◆ **Problem requirements**
Render the material again word for word, skipping the pictures in it.

☆ ☆ ☆

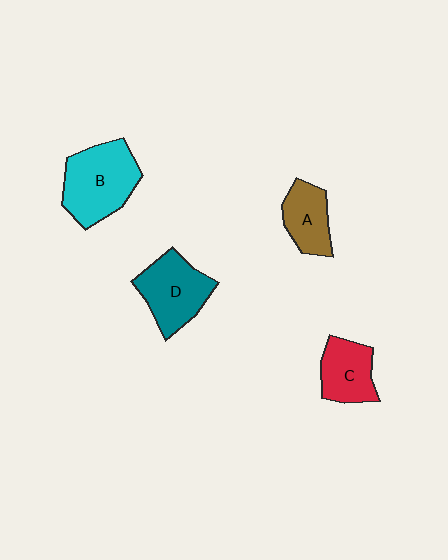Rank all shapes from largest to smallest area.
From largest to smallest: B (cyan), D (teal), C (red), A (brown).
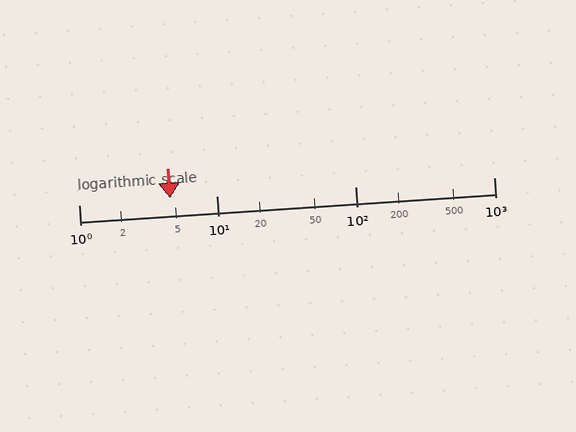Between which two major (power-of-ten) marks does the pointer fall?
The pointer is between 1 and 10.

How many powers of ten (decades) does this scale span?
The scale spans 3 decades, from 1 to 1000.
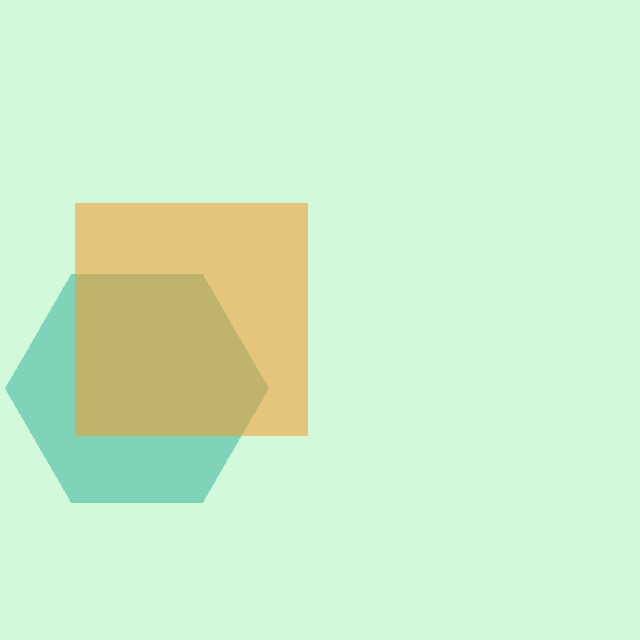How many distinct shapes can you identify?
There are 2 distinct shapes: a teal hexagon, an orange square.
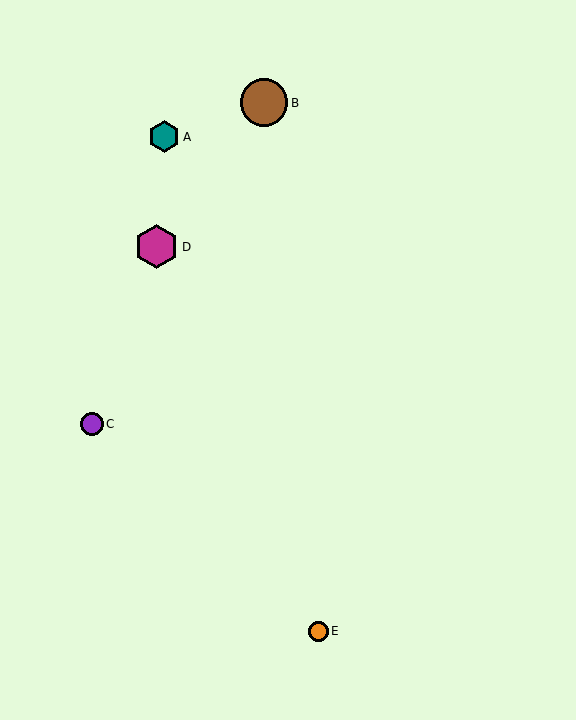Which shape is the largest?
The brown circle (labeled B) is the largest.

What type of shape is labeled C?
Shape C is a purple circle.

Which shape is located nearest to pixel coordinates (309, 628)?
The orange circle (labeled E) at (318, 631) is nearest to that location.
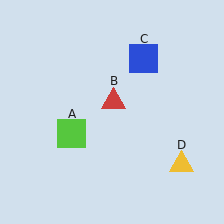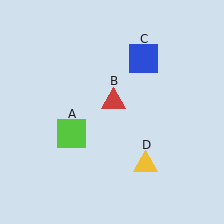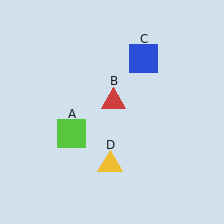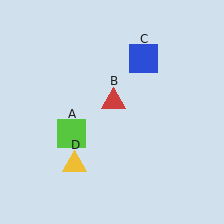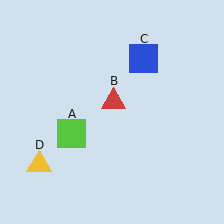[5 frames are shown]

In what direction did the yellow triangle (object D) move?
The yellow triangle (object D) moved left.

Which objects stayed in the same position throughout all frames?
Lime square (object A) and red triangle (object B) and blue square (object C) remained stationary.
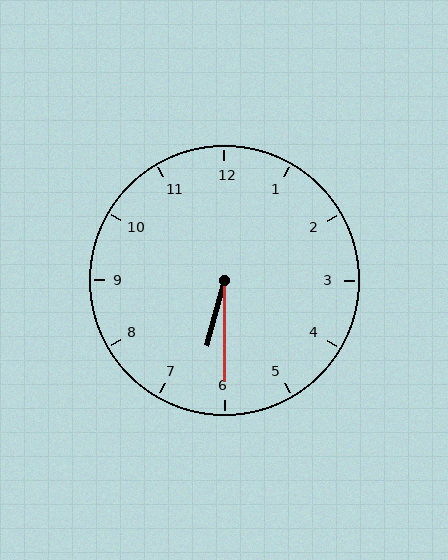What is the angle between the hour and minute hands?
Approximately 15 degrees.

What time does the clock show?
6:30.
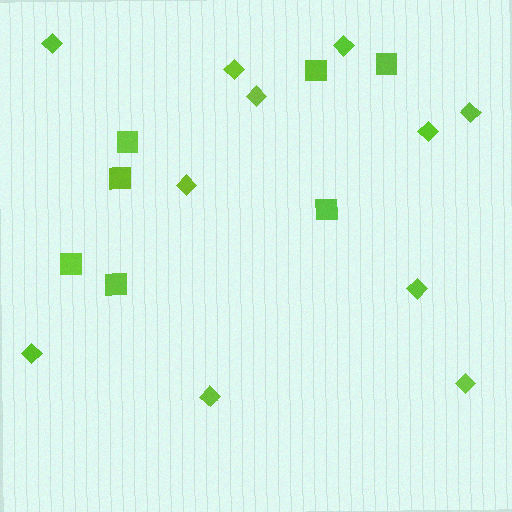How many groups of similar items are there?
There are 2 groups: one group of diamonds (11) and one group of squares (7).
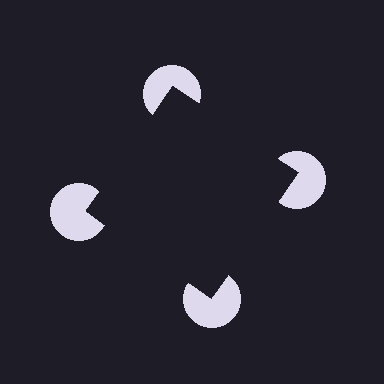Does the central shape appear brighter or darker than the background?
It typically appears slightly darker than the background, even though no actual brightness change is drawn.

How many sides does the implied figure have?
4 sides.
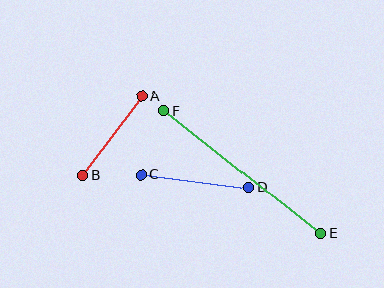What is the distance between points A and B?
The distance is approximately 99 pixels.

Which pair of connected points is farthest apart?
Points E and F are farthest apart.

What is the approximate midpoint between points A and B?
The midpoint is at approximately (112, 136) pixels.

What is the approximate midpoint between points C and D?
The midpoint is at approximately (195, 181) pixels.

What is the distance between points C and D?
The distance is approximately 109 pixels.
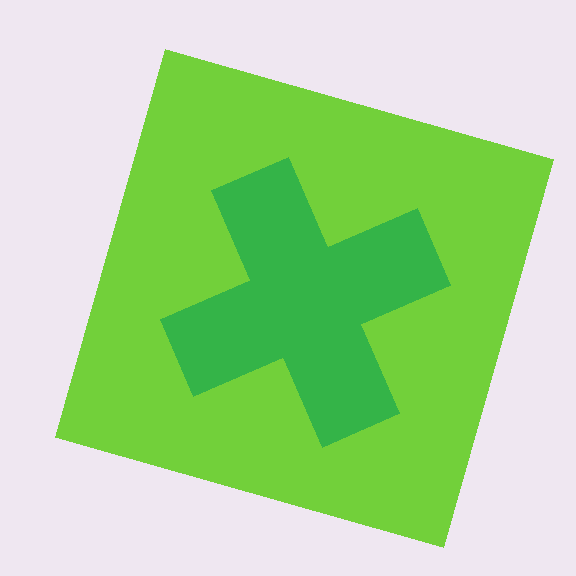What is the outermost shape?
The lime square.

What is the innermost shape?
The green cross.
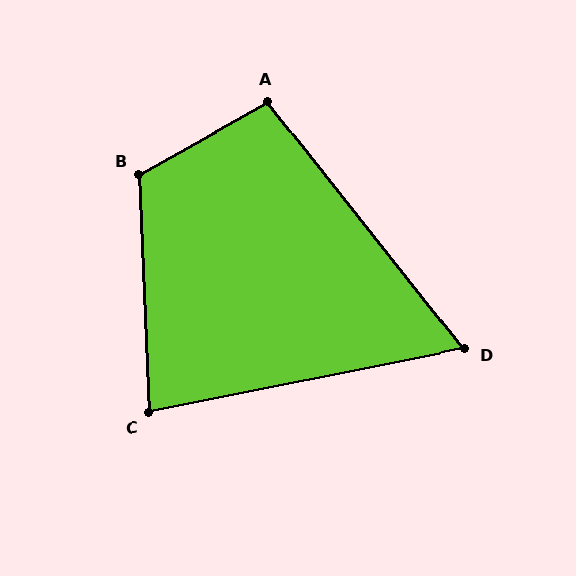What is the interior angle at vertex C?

☆ ☆ ☆

◆ **Task solution**
Rank all shapes from largest to smallest area.
From largest to smallest: B (cyan), D (teal), C (red), A (brown).
Between which two major (power-of-ten) marks does the pointer fall?
The pointer is between 1 and 10.

How many powers of ten (decades) does this scale span?
The scale spans 3 decades, from 1 to 1000.
How many distinct shapes can you identify?
There are 2 distinct shapes: a teal hexagon, an orange square.
Which shape is the largest?
The brown circle (labeled B) is the largest.

What type of shape is labeled C?
Shape C is a purple circle.

Which shape is located nearest to pixel coordinates (309, 628)?
The orange circle (labeled E) at (318, 631) is nearest to that location.
[5 frames are shown]

In what direction did the yellow triangle (object D) move?
The yellow triangle (object D) moved left.

Which objects stayed in the same position throughout all frames?
Lime square (object A) and red triangle (object B) and blue square (object C) remained stationary.
What is the angle between the hour and minute hands?
Approximately 15 degrees.

What time does the clock show?
6:30.
How many groups of similar items are there?
There are 2 groups: one group of diamonds (11) and one group of squares (7).
Does the central shape appear brighter or darker than the background?
It typically appears slightly darker than the background, even though no actual brightness change is drawn.

How many sides does the implied figure have?
4 sides.
What is the distance between points A and B?
The distance is approximately 99 pixels.

Which pair of connected points is farthest apart?
Points E and F are farthest apart.

What is the approximate midpoint between points A and B?
The midpoint is at approximately (112, 136) pixels.

What is the approximate midpoint between points C and D?
The midpoint is at approximately (195, 181) pixels.

What is the distance between points C and D?
The distance is approximately 109 pixels.
What is the outermost shape?
The lime square.

What is the innermost shape?
The green cross.
What is the interior angle at vertex C?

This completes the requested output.